• Task details:
For each record that follows, restate the text exactly and drop the pictures.

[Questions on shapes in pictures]
____

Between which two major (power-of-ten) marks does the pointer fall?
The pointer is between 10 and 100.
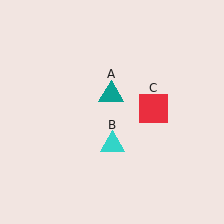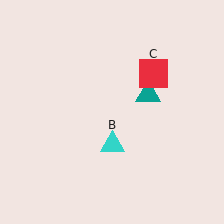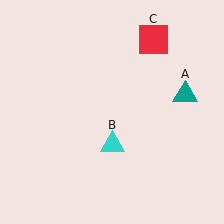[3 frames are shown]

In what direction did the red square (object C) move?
The red square (object C) moved up.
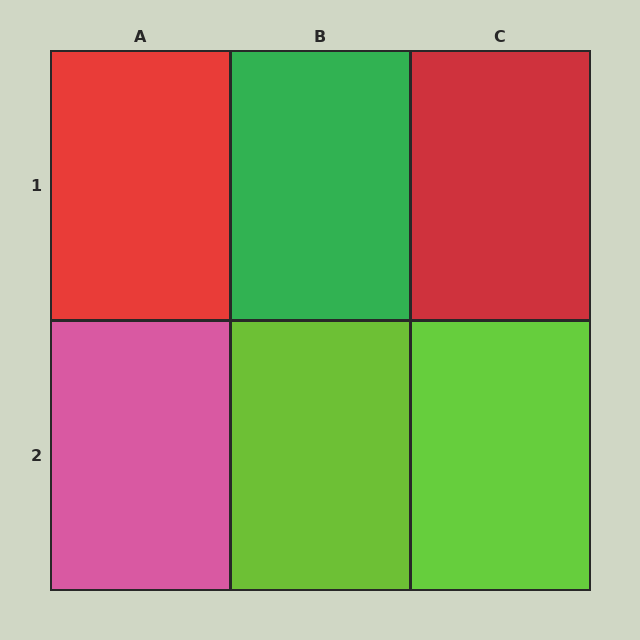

____

• Task result:
Between which two major (power-of-ten) marks does the pointer fall?
The pointer is between 10 and 100.
[3 frames are shown]

In what direction did the red square (object C) move?
The red square (object C) moved up.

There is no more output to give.